[What you are asked to do] Exactly repeat all the records below, omitting the images they hold.

[Source data]
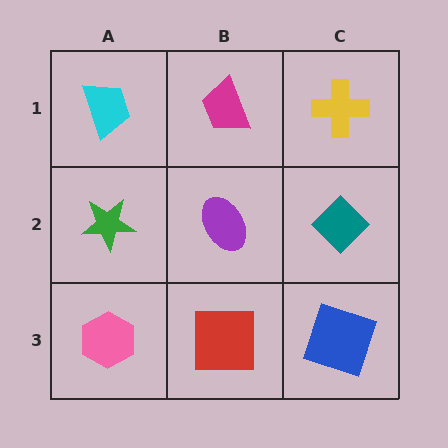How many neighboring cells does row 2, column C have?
3.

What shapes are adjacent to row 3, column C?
A teal diamond (row 2, column C), a red square (row 3, column B).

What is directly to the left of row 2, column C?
A purple ellipse.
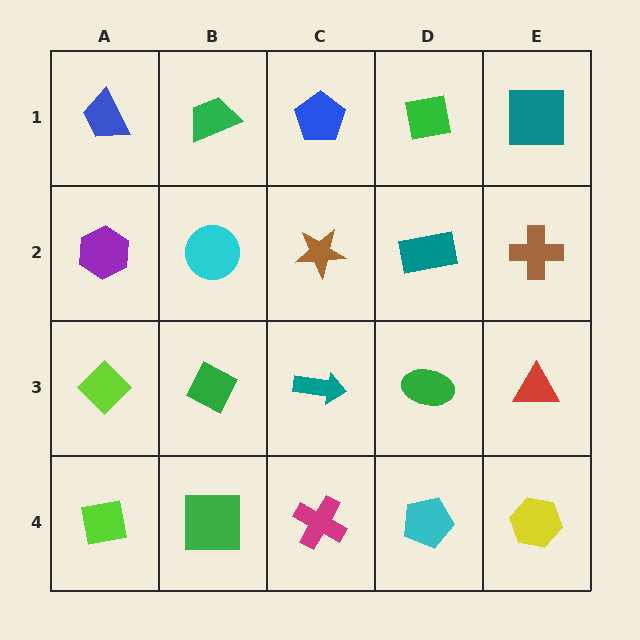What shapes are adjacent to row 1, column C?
A brown star (row 2, column C), a green trapezoid (row 1, column B), a green square (row 1, column D).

[Reply]
How many neighboring cells does row 2, column C have?
3.

What shapes are adjacent to row 3, column C?
A teal diamond (row 2, column C), a red square (row 3, column B).

What is directly to the left of row 2, column C?
A purple ellipse.
What shapes are adjacent to row 1, column C?
A brown star (row 2, column C), a green trapezoid (row 1, column B), a green square (row 1, column D).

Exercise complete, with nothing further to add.